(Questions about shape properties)
--*--
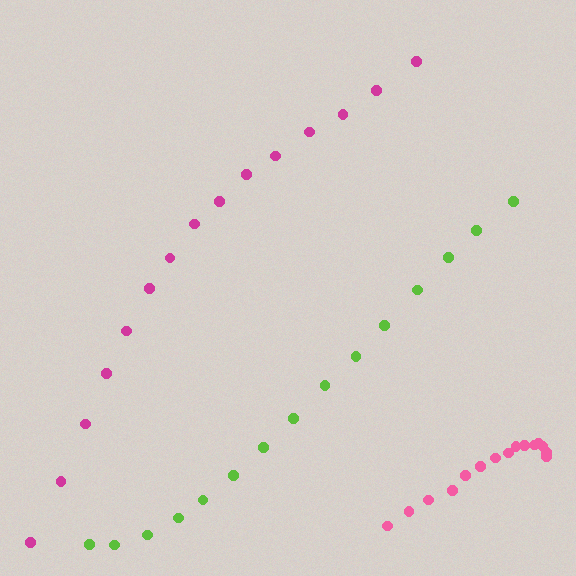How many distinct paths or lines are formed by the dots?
There are 3 distinct paths.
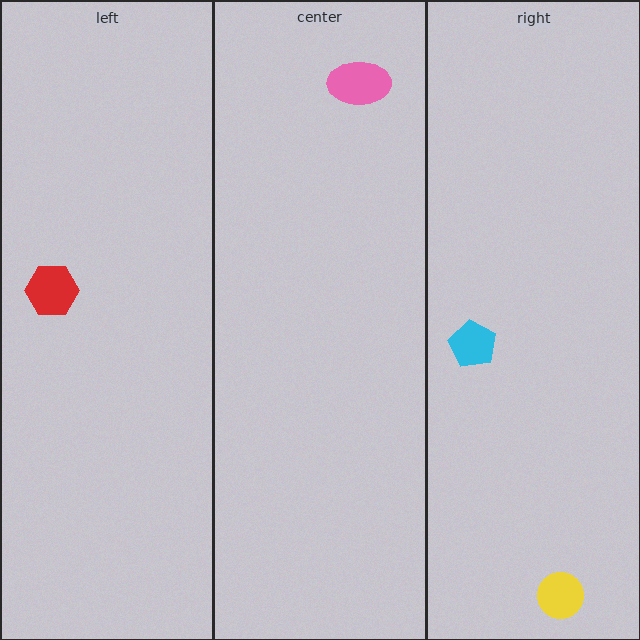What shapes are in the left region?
The red hexagon.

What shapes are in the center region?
The pink ellipse.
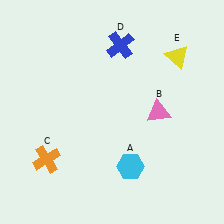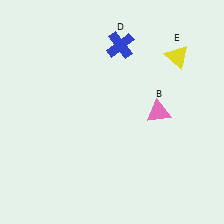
--*--
__GOAL__.
Reproduce exactly and only the lines from the one with "What shapes are in the left region?" through the last entry, both included, excluding every picture.

__REPLY__.
What shapes are in the left region?
The red hexagon.

What shapes are in the center region?
The pink ellipse.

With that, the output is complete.